MATERIAL PROVIDED ->
- - - -
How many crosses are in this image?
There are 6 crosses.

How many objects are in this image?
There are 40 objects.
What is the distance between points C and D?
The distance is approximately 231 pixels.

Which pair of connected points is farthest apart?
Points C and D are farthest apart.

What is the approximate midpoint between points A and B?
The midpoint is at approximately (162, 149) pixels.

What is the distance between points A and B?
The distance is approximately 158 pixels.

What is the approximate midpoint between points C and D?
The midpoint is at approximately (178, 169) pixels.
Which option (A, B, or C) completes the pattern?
- - - -
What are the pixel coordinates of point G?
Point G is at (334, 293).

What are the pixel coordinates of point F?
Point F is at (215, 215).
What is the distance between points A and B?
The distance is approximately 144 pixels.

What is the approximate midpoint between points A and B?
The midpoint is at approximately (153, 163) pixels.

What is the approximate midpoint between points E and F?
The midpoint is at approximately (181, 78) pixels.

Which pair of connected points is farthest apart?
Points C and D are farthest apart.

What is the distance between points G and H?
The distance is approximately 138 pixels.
- - - -
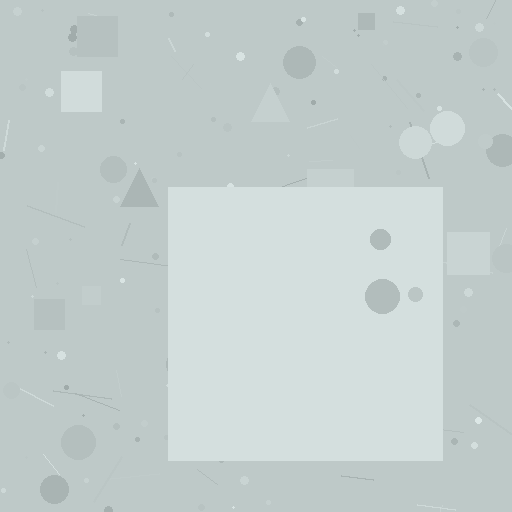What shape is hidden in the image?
- - - -
DESCRIPTION OF THE TASK -> Repeat, character for character, the lines of the material above from the line with "What is the approximate midpoint between points C" through the line with "Which option (A, B, or".

EXERCISE OUTPUT ->
What is the approximate midpoint between points C and D?
The midpoint is at approximately (178, 169) pixels.
Which option (A, B, or C) completes the pattern?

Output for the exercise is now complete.